**Work instructions**
Return every record below exactly as written, but leave out the pictures.
__________
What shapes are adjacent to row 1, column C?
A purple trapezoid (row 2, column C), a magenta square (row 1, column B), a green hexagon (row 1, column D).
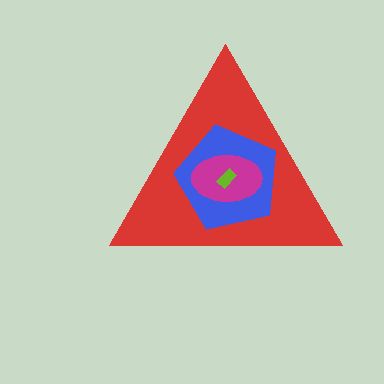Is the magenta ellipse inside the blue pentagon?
Yes.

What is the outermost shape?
__________
**Answer**
What shapes are adjacent to row 1, column C?
A purple trapezoid (row 2, column C), a magenta square (row 1, column B), a green hexagon (row 1, column D).
Is the magenta ellipse inside the blue pentagon?
Yes.

What is the outermost shape?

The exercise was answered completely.